### Data rows
--- Begin ---
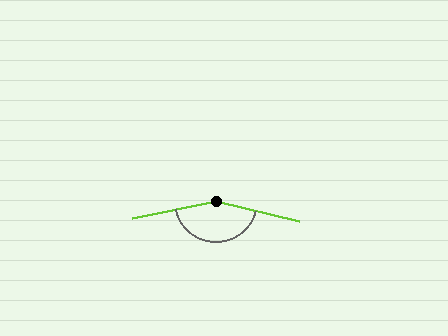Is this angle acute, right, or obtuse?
It is obtuse.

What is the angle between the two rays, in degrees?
Approximately 155 degrees.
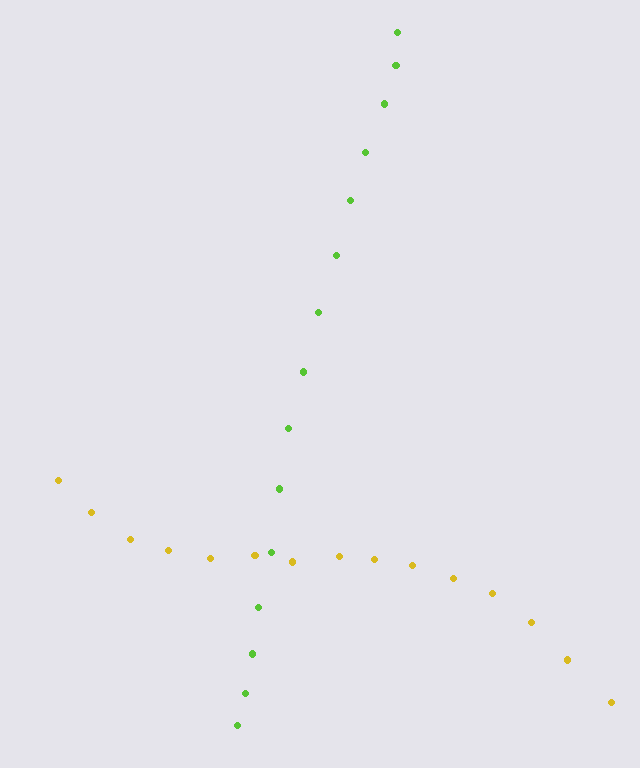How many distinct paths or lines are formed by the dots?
There are 2 distinct paths.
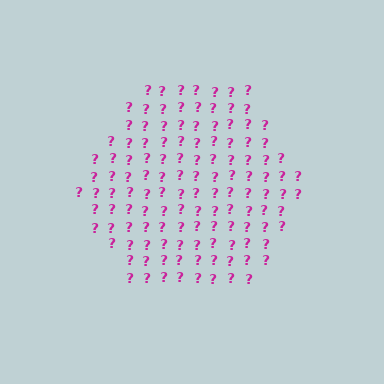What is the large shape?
The large shape is a hexagon.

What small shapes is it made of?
It is made of small question marks.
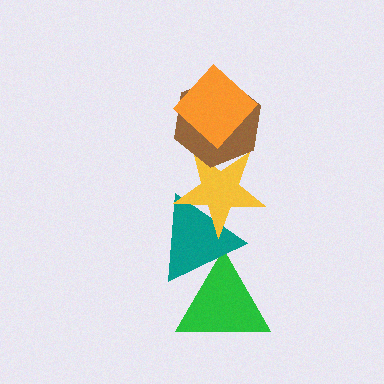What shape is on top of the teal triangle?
The yellow star is on top of the teal triangle.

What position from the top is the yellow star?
The yellow star is 3rd from the top.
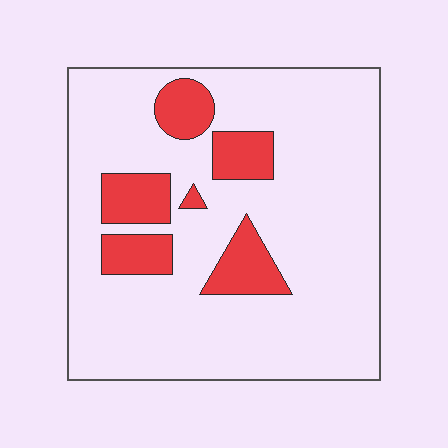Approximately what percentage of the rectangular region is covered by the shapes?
Approximately 15%.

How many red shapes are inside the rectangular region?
6.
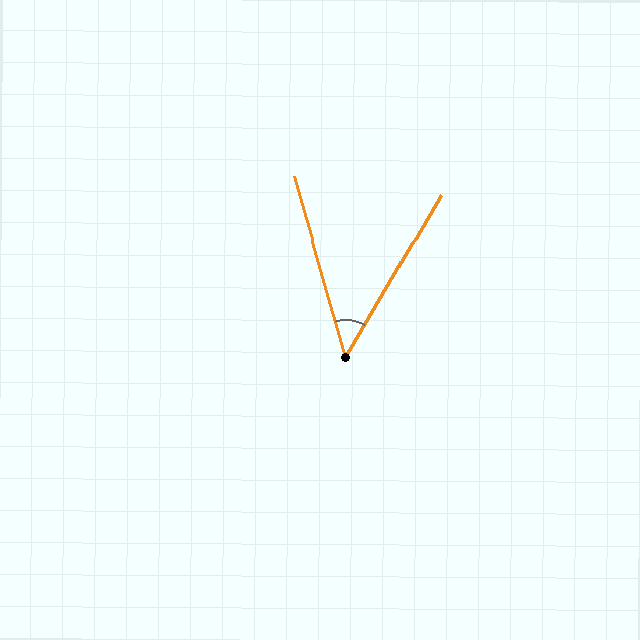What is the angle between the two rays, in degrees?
Approximately 47 degrees.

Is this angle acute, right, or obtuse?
It is acute.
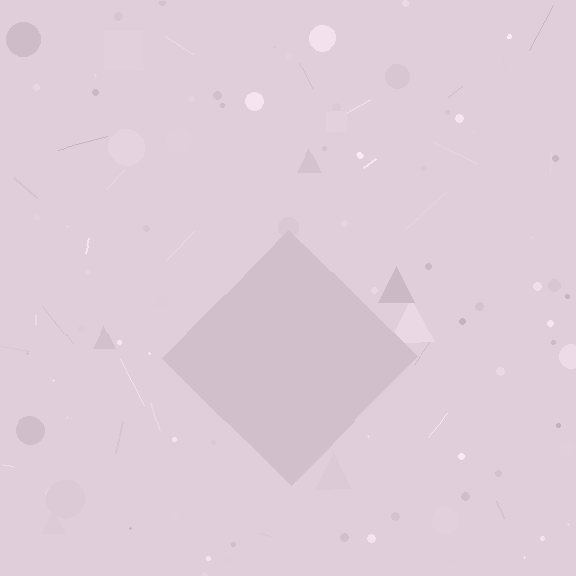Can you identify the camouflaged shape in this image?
The camouflaged shape is a diamond.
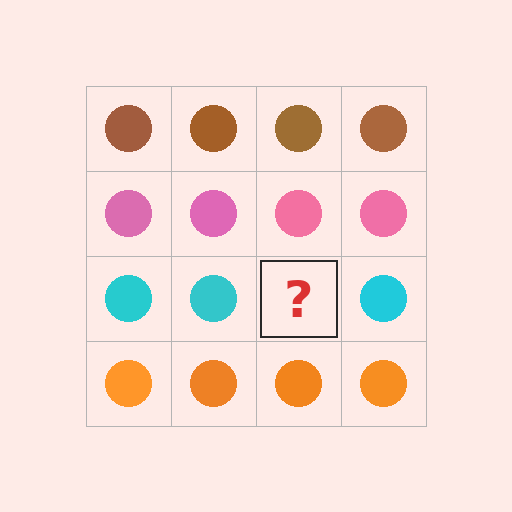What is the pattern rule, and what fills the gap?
The rule is that each row has a consistent color. The gap should be filled with a cyan circle.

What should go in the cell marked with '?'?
The missing cell should contain a cyan circle.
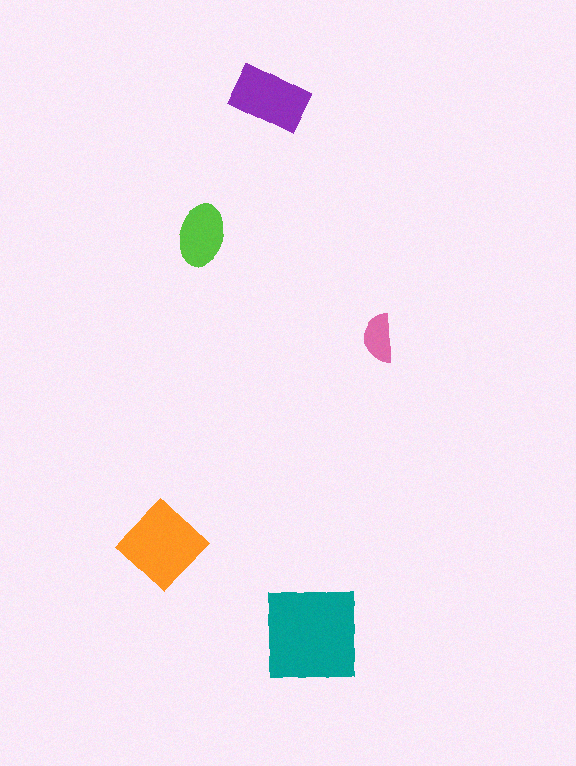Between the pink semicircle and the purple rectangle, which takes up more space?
The purple rectangle.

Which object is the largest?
The teal square.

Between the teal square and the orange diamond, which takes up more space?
The teal square.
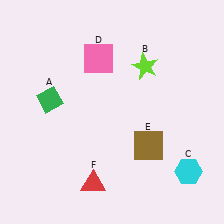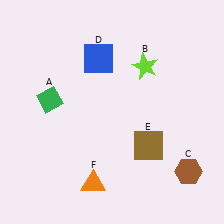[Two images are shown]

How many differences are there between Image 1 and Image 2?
There are 3 differences between the two images.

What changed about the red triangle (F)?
In Image 1, F is red. In Image 2, it changed to orange.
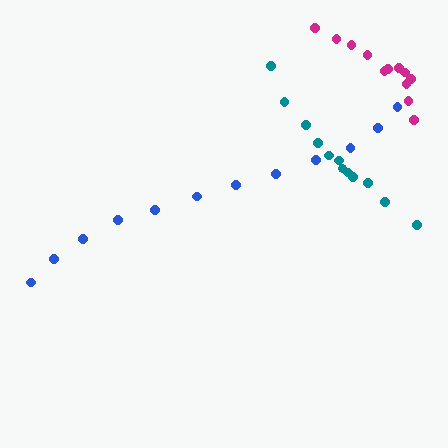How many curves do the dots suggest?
There are 3 distinct paths.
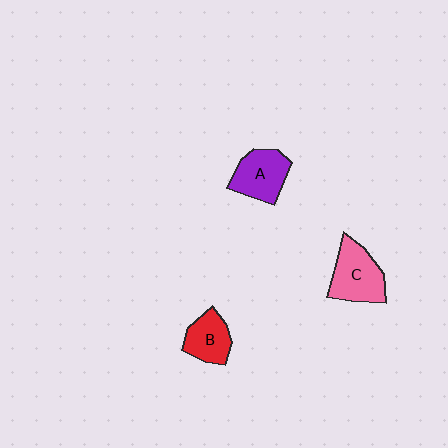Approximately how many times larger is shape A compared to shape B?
--- End ---
Give back every line exactly as it stands, pictures excluded.

### The answer
Is this angle acute, right, or obtuse?
It is obtuse.

What is the angle between the two rays, in degrees?
Approximately 155 degrees.
How many distinct paths or lines are formed by the dots?
There are 2 distinct paths.
What is the large shape?
The large shape is a hexagon.

What small shapes is it made of?
It is made of small question marks.
What shape is on top of the teal triangle?
The yellow star is on top of the teal triangle.

What position from the top is the yellow star?
The yellow star is 3rd from the top.
Approximately what percentage of the rectangular region is covered by the shapes?
Approximately 15%.

How many red shapes are inside the rectangular region?
6.
What is the angle between the two rays, in degrees?
Approximately 47 degrees.

Is this angle acute, right, or obtuse?
It is acute.
Can you identify the camouflaged shape in this image?
The camouflaged shape is a diamond.
What is the pattern rule, and what fills the gap?
The rule is that each row has a consistent color. The gap should be filled with a cyan circle.

What should go in the cell marked with '?'?
The missing cell should contain a cyan circle.
Between the pink semicircle and the purple rectangle, which takes up more space?
The purple rectangle.

Which object is the largest?
The teal square.

Between the teal square and the orange diamond, which takes up more space?
The teal square.
[Two images are shown]

How many differences are there between Image 1 and Image 2?
There are 3 differences between the two images.

What changed about the red triangle (F)?
In Image 1, F is red. In Image 2, it changed to orange.
How many curves do the dots suggest?
There are 3 distinct paths.
Approximately how many times larger is shape A compared to shape B?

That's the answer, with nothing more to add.